### Records for this task
::::::::::
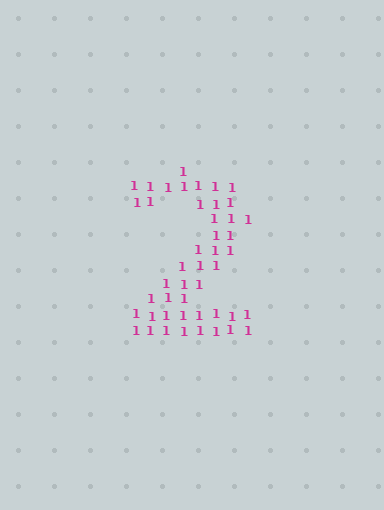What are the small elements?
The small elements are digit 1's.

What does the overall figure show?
::::::::::
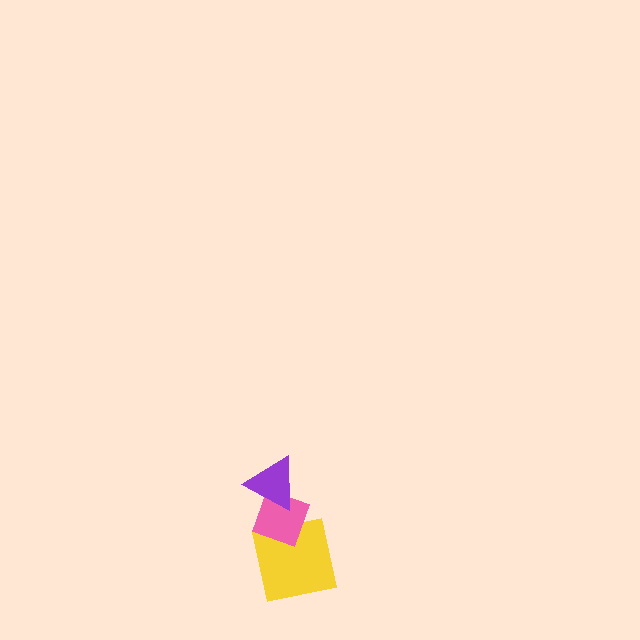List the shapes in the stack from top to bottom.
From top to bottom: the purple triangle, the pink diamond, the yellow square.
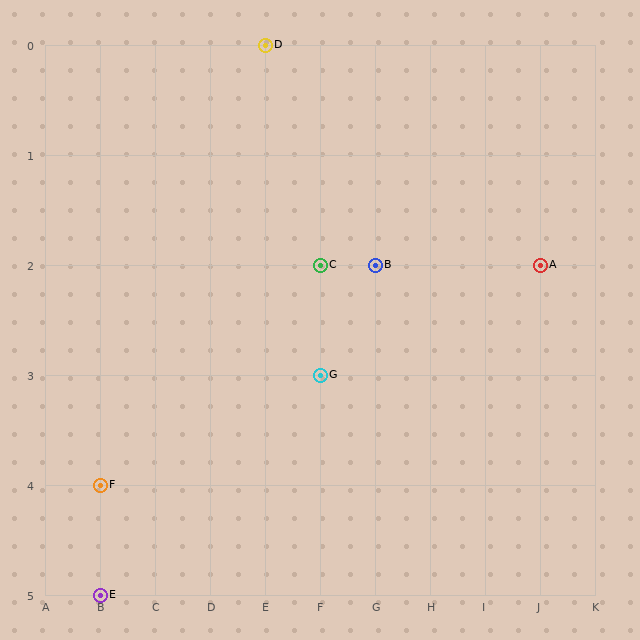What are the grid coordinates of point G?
::::::::::
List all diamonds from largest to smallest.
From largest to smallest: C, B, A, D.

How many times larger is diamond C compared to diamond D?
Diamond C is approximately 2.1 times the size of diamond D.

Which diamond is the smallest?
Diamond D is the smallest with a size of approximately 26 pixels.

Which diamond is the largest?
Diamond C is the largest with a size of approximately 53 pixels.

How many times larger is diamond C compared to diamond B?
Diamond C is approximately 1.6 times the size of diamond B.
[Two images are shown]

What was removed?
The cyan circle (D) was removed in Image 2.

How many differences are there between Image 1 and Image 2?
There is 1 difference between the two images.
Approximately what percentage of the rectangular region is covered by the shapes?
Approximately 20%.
::::::::::
### Exercise objective
Using the data above, set down each line from the line with "List the shapes" to the line with "What are the grid coordinates of point G?" exactly, both ends included, and leave the pictures behind. Nothing else belongs.

### Solution
List the shapes in the stack from top to bottom.
From top to bottom: the purple triangle, the pink diamond, the yellow square.
What are the grid coordinates of point G?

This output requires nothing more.